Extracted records
---

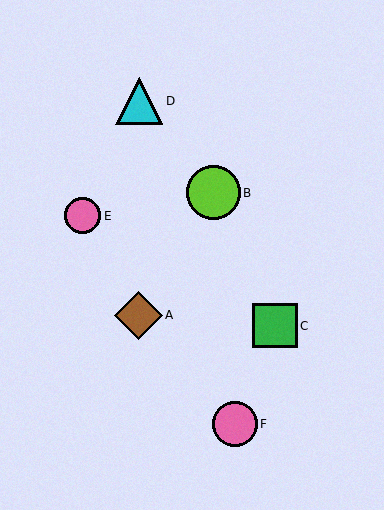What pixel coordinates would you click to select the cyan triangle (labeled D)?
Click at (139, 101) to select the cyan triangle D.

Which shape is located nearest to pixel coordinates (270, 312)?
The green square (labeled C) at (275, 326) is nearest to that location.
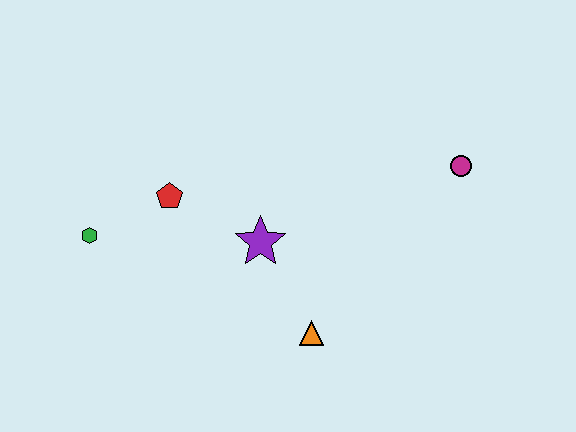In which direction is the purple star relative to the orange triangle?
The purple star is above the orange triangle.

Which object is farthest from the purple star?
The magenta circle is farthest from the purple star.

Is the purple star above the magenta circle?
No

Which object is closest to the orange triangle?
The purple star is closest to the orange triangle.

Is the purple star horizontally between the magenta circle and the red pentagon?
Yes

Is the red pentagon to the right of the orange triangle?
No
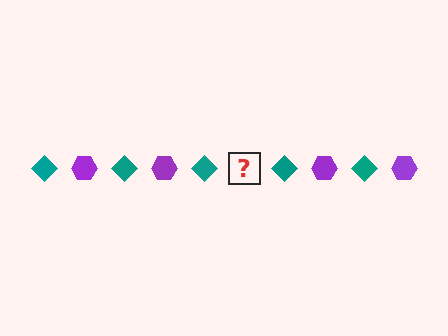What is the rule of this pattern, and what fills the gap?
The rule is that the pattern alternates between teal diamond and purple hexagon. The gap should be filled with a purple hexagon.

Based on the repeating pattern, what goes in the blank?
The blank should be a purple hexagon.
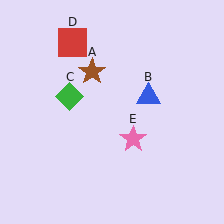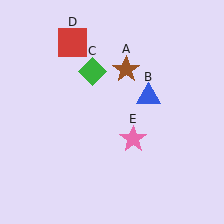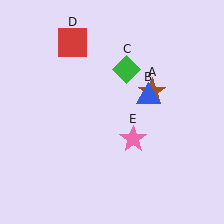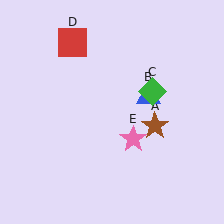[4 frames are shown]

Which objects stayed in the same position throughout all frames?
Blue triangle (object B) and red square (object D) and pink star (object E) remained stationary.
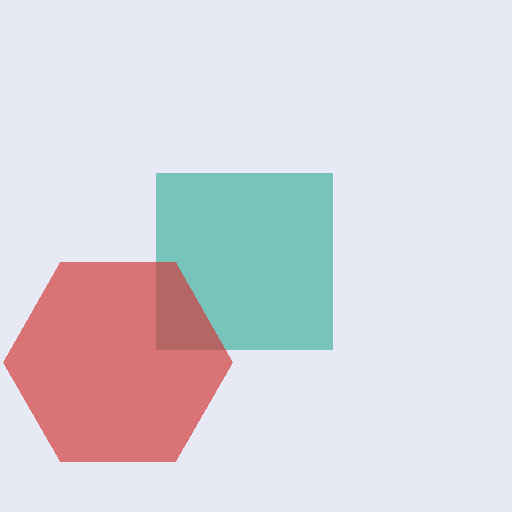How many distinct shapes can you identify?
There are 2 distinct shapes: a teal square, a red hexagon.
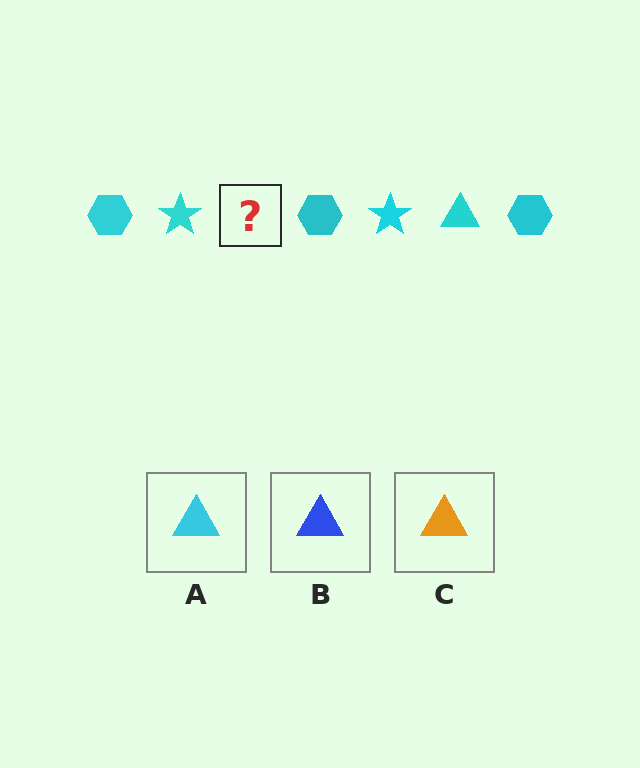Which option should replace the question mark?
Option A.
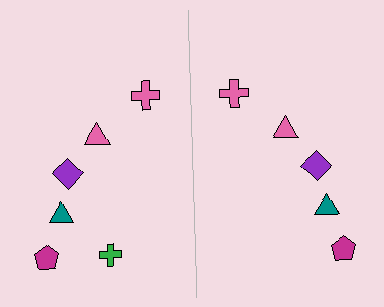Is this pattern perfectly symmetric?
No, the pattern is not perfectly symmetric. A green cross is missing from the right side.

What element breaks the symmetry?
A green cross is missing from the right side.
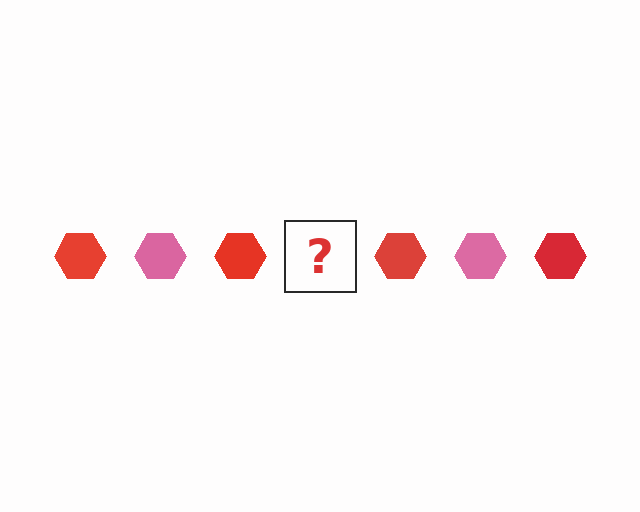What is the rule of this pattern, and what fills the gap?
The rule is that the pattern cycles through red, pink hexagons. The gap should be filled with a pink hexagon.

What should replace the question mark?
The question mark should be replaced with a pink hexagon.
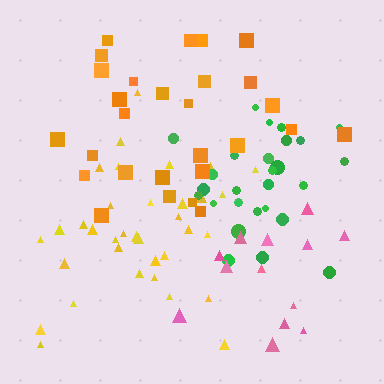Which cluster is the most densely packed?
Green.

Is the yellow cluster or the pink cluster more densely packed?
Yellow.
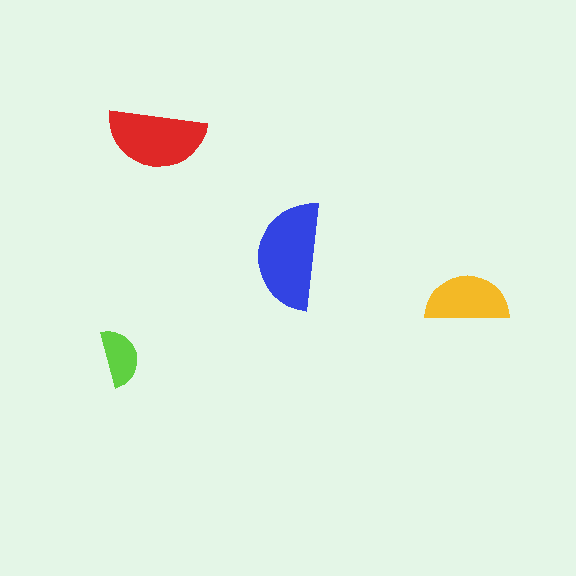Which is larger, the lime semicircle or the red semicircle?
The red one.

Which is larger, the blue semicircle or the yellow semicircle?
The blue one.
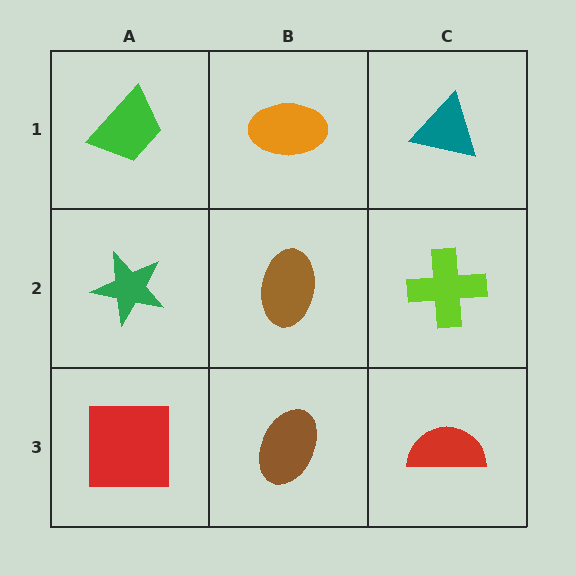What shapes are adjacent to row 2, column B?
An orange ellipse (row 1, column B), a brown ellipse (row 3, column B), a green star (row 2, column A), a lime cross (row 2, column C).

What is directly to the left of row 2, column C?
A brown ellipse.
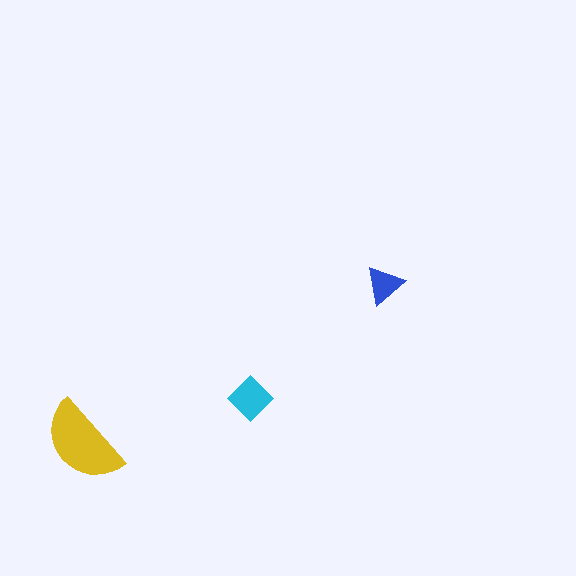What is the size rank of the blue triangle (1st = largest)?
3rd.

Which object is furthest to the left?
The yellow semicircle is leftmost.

---

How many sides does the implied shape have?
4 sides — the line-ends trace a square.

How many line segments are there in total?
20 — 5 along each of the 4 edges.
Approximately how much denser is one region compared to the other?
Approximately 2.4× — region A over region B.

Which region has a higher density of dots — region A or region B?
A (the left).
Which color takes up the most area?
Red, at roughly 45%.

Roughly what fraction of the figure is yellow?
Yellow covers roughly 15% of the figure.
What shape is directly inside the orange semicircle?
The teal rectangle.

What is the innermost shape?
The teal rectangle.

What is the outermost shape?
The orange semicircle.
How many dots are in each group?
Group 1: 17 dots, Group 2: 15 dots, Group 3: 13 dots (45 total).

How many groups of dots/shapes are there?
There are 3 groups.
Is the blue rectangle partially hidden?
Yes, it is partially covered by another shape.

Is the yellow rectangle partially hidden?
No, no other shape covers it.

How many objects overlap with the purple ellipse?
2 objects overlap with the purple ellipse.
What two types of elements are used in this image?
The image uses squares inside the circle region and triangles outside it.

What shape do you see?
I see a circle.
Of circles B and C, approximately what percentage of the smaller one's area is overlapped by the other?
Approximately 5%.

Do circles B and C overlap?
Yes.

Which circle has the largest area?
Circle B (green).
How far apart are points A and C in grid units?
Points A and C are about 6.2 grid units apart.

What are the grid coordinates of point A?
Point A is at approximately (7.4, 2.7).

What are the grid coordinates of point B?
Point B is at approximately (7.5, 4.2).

---

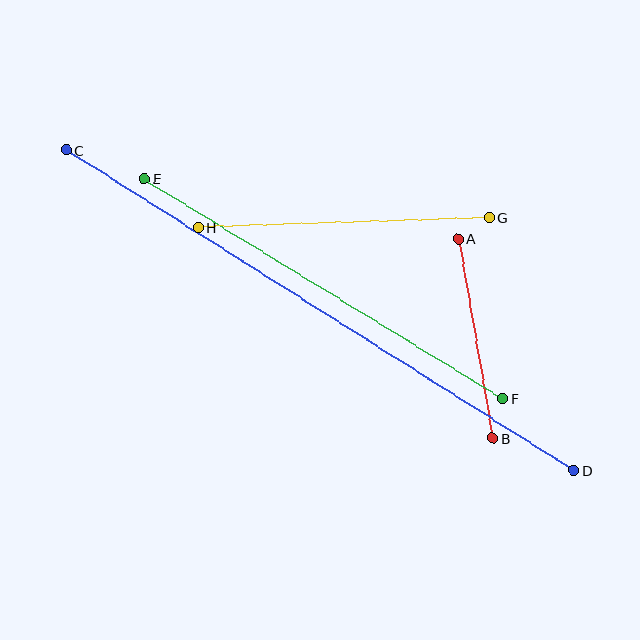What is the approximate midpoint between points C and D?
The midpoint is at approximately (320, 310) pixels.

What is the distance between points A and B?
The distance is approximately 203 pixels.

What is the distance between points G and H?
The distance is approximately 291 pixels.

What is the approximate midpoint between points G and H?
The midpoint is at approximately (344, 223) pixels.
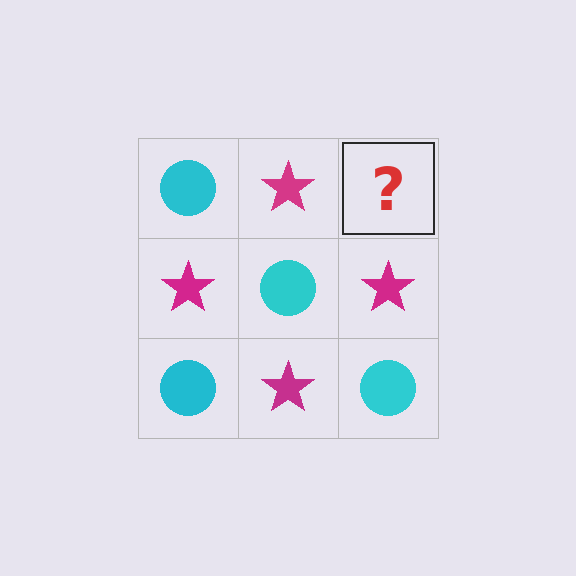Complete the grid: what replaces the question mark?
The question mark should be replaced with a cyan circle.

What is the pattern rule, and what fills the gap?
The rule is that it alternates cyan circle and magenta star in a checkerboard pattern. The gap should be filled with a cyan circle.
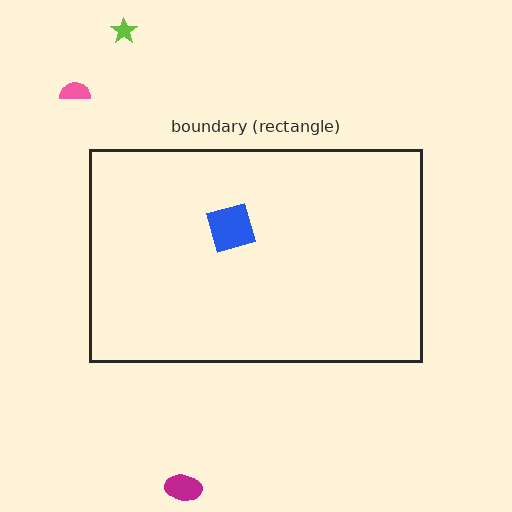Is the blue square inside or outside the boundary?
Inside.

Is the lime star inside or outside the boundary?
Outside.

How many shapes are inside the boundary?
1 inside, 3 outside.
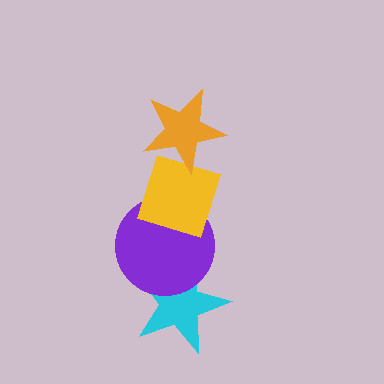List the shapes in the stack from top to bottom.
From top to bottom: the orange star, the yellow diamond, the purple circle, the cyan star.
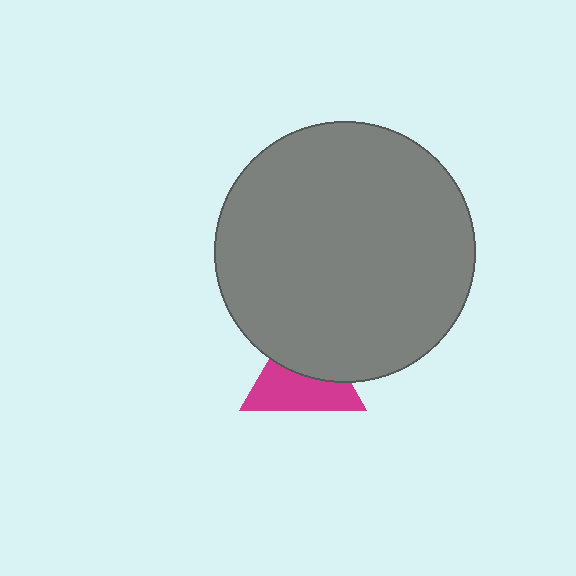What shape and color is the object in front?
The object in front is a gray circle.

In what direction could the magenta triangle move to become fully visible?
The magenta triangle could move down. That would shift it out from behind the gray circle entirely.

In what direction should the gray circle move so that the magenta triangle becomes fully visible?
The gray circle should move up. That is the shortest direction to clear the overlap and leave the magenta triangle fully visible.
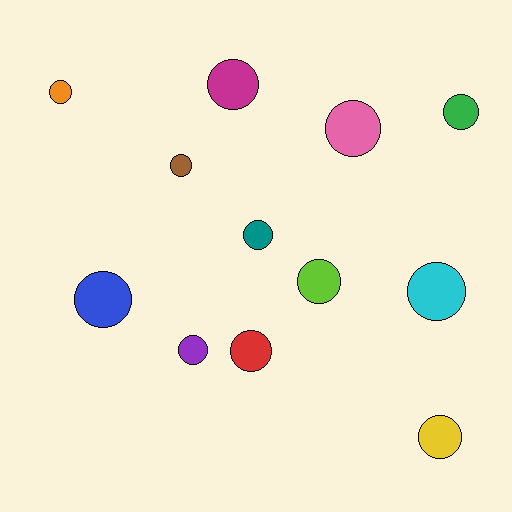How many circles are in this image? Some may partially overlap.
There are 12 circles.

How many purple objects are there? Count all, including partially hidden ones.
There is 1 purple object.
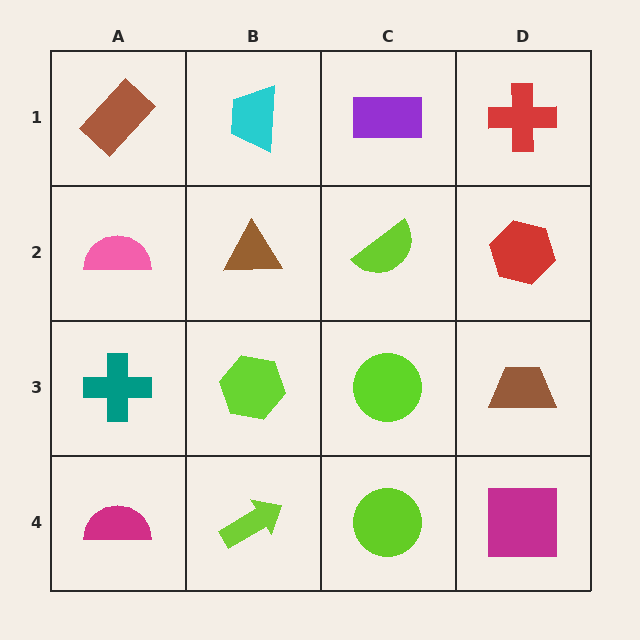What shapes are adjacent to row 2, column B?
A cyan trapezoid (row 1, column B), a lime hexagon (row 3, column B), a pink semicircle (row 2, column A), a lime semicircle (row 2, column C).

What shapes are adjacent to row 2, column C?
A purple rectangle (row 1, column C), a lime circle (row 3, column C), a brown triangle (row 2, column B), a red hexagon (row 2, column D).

---

§ DIRECTIVE: The lines to print start at the line containing "What pixel coordinates" and end at the line containing "[4 frames are shown]"; print them exactly, both ends included, and leave out every picture.

§ WRITTEN RESPONSE:
What pixel coordinates would you click to select the cyan triangle (labeled D)?
Click at (139, 101) to select the cyan triangle D.

Which shape is located nearest to pixel coordinates (270, 312)?
The green square (labeled C) at (275, 326) is nearest to that location.
In which direction is the purple star relative to the orange triangle?
The purple star is above the orange triangle.

Which object is farthest from the purple star?
The magenta circle is farthest from the purple star.

Is the purple star above the magenta circle?
No

Which object is closest to the orange triangle?
The purple star is closest to the orange triangle.

Is the purple star horizontally between the magenta circle and the red pentagon?
Yes

Is the red pentagon to the right of the orange triangle?
No
What is the rule of this pattern, and what fills the gap?
The rule is that the pattern alternates between teal diamond and purple hexagon. The gap should be filled with a purple hexagon.

Based on the repeating pattern, what goes in the blank?
The blank should be a purple hexagon.
[4 frames are shown]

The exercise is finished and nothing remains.